Listing -

+ + +

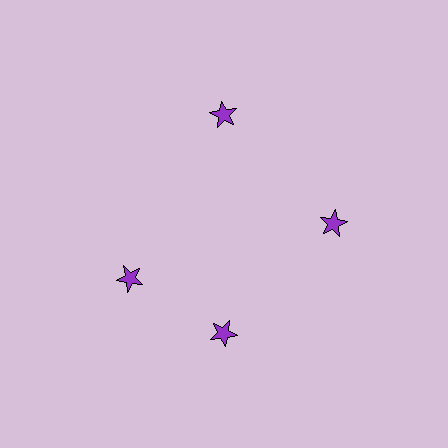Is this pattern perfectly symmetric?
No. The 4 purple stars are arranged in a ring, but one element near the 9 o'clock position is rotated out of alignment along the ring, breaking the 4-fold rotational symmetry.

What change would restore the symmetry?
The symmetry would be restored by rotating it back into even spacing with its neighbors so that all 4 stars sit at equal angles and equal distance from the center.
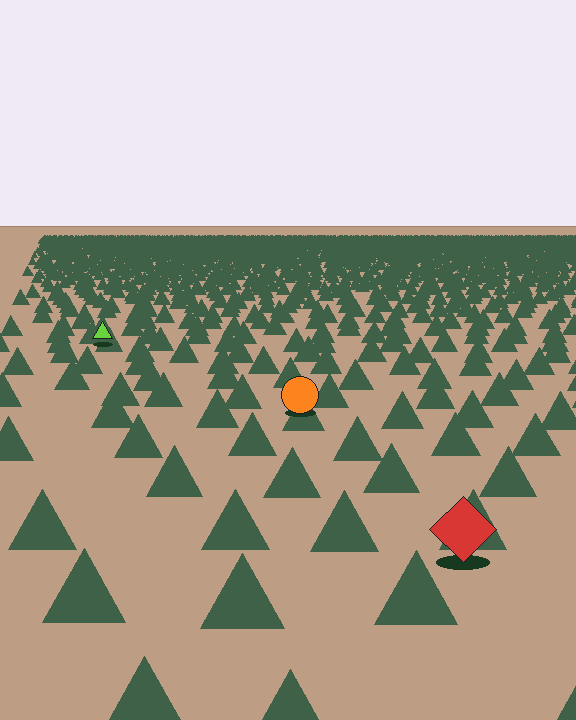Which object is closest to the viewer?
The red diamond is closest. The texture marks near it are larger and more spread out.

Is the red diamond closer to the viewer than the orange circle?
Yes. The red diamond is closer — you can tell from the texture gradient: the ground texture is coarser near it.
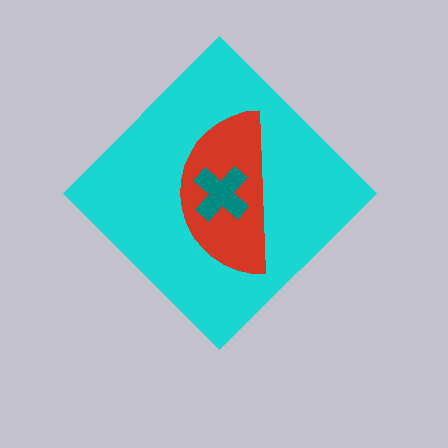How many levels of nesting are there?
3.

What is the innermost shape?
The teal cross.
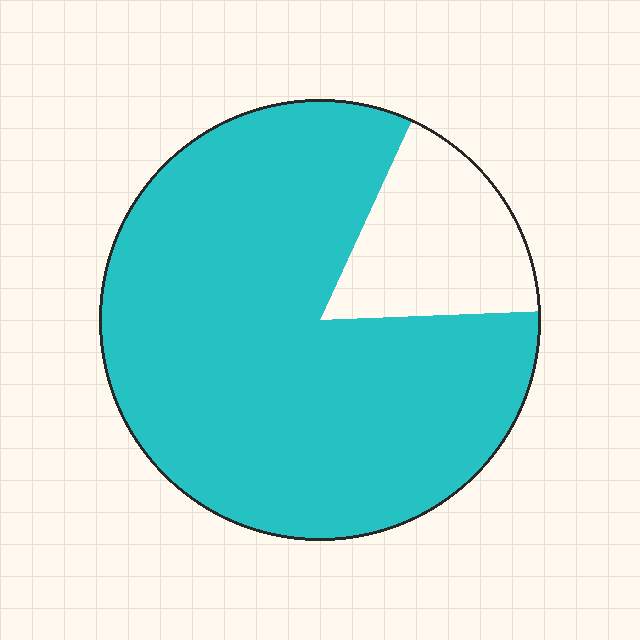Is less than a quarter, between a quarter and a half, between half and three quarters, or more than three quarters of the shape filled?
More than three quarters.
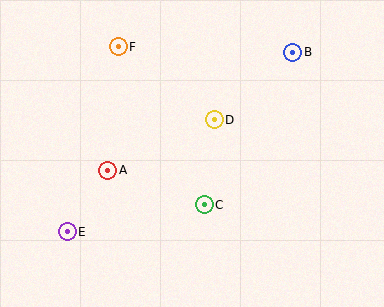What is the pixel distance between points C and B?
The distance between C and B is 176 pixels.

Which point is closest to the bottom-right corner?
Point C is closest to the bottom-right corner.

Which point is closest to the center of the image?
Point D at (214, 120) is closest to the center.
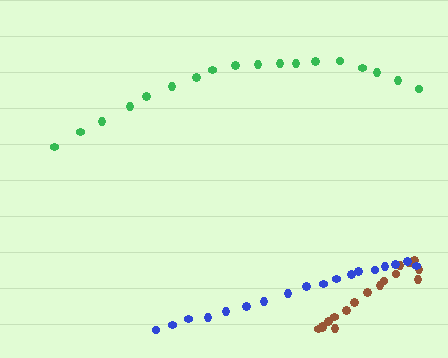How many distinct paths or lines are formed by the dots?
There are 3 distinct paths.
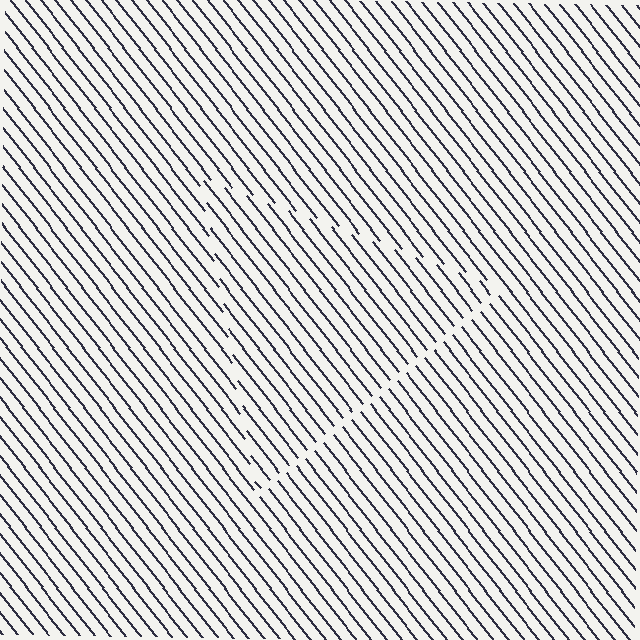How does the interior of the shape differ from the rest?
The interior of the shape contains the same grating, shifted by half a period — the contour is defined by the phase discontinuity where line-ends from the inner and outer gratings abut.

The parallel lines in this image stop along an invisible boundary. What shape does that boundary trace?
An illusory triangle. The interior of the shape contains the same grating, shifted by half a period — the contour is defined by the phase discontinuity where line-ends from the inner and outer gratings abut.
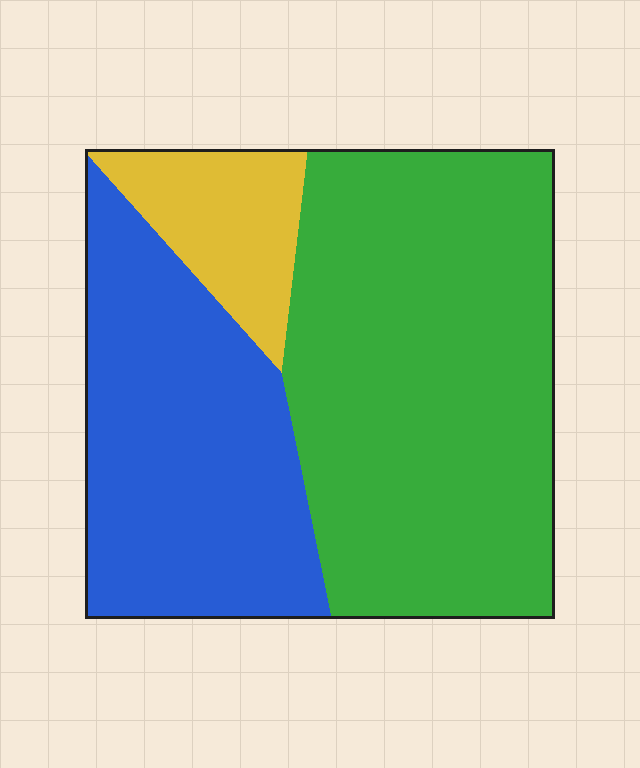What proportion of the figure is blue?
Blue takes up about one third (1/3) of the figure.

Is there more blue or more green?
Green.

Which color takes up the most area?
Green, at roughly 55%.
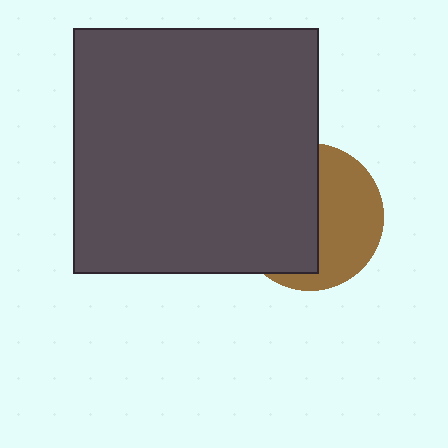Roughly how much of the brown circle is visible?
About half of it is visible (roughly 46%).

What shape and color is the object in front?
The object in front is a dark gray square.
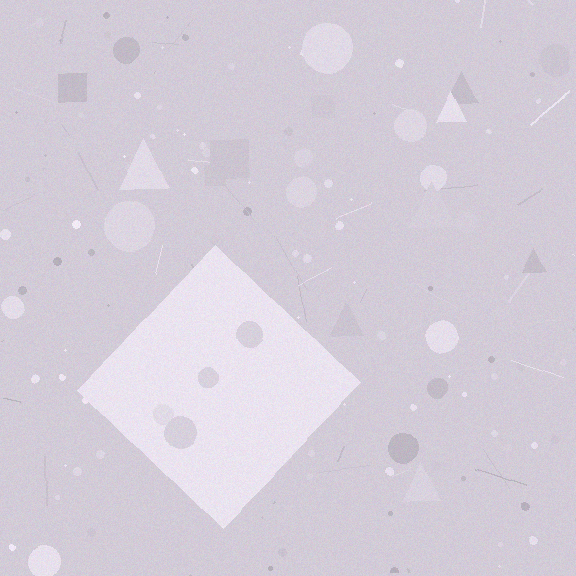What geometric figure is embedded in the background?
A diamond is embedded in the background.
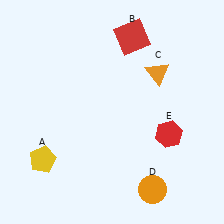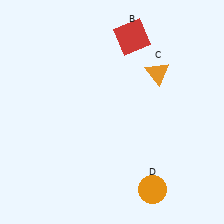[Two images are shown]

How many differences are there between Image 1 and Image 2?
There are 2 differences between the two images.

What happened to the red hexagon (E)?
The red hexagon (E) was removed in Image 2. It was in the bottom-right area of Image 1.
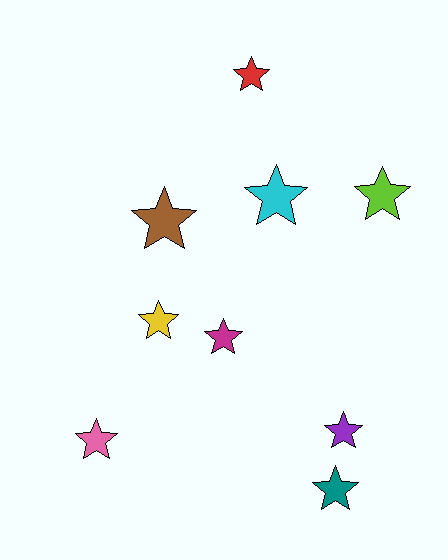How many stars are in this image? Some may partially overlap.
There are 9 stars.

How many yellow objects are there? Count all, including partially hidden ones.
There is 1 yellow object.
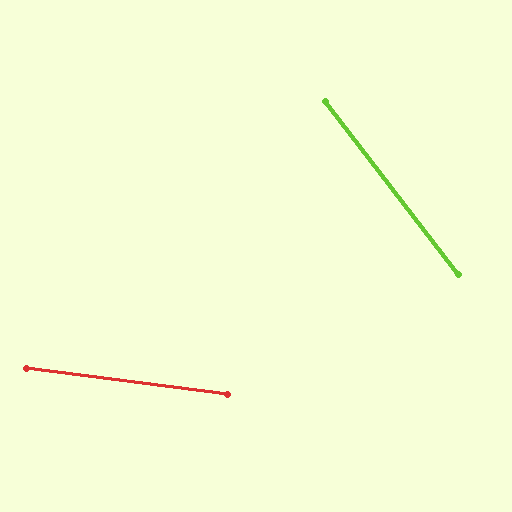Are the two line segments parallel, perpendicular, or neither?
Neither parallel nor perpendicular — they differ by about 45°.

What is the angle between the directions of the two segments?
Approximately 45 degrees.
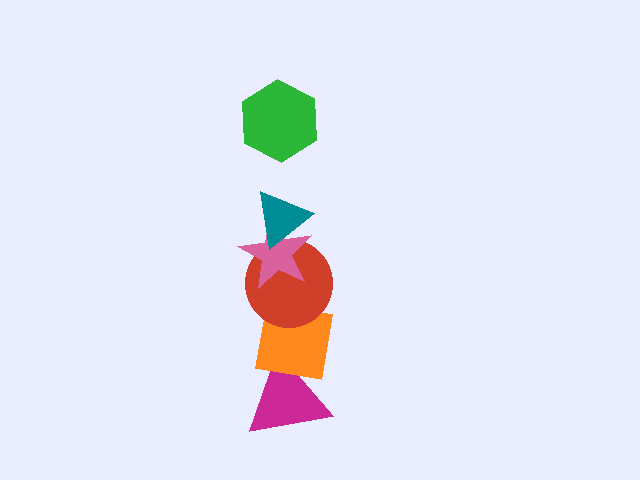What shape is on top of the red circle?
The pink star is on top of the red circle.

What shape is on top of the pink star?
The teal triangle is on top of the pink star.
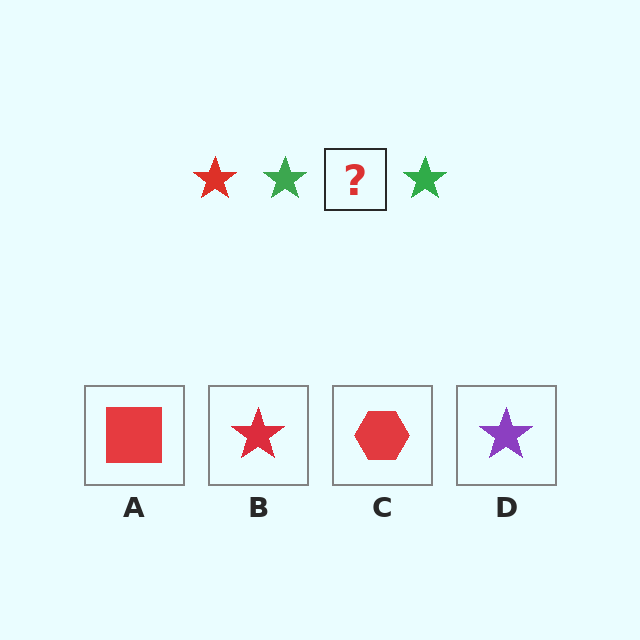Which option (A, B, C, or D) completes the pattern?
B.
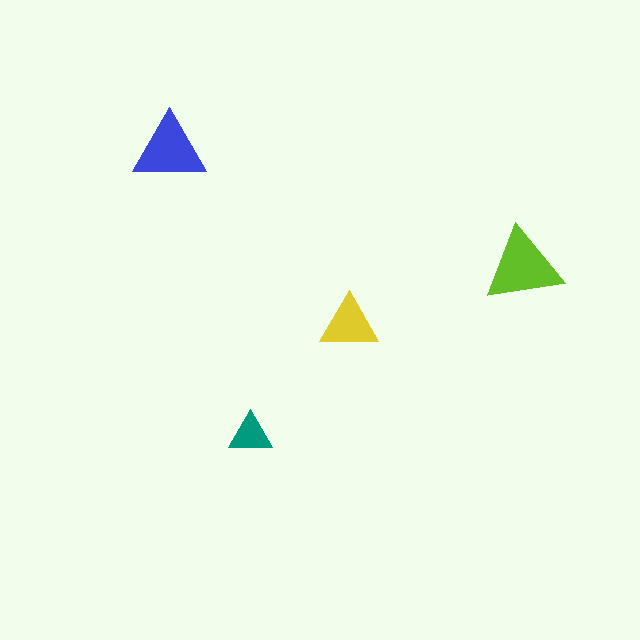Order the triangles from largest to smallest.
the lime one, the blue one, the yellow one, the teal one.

+ + +

Go through the entries above and output them exactly, without pictures.

Expected output -
Is this pattern perfectly symmetric?
No. The 4 purple stars are arranged in a ring, but one element near the 9 o'clock position is rotated out of alignment along the ring, breaking the 4-fold rotational symmetry.

What change would restore the symmetry?
The symmetry would be restored by rotating it back into even spacing with its neighbors so that all 4 stars sit at equal angles and equal distance from the center.
Which object is closest to the viewer?
The red diamond is closest. The texture marks near it are larger and more spread out.

Is the red diamond closer to the viewer than the orange circle?
Yes. The red diamond is closer — you can tell from the texture gradient: the ground texture is coarser near it.
How many levels of nesting are there?
3.

What is the innermost shape?
The teal cross.
Is less than a quarter, between a quarter and a half, between half and three quarters, or more than three quarters of the shape filled?
More than three quarters.
What is the pixel distance between points C and B?
The distance between C and B is 176 pixels.

Which point is closest to the bottom-right corner?
Point C is closest to the bottom-right corner.

Which point is closest to the center of the image?
Point D at (214, 120) is closest to the center.
How many distinct paths or lines are formed by the dots?
There are 3 distinct paths.
How does the interior of the shape differ from the rest?
The interior of the shape contains the same grating, shifted by half a period — the contour is defined by the phase discontinuity where line-ends from the inner and outer gratings abut.

The parallel lines in this image stop along an invisible boundary. What shape does that boundary trace?
An illusory triangle. The interior of the shape contains the same grating, shifted by half a period — the contour is defined by the phase discontinuity where line-ends from the inner and outer gratings abut.
What proportion of the figure is blue?
Blue takes up about one third (1/3) of the figure.

Is there more blue or more green?
Green.

Which color takes up the most area?
Green, at roughly 55%.
Roughly how much of the brown circle is visible?
About half of it is visible (roughly 46%).

What shape and color is the object in front?
The object in front is a dark gray square.
What geometric figure is embedded in the background?
A diamond is embedded in the background.
[Two images are shown]

How many differences are there between Image 1 and Image 2?
There are 2 differences between the two images.

What happened to the red hexagon (E)?
The red hexagon (E) was removed in Image 2. It was in the bottom-right area of Image 1.
How many stars are in this image? Some may partially overlap.
There are 9 stars.

How many yellow objects are there? Count all, including partially hidden ones.
There is 1 yellow object.
Are the two line segments parallel, perpendicular, or neither?
Neither parallel nor perpendicular — they differ by about 45°.

What is the angle between the directions of the two segments?
Approximately 45 degrees.
What shape is on top of the red circle?
The pink star is on top of the red circle.

What shape is on top of the pink star?
The teal triangle is on top of the pink star.
Which option (A, B, C, or D) completes the pattern?
B.
Order the triangles from largest to smallest.
the lime one, the blue one, the yellow one, the teal one.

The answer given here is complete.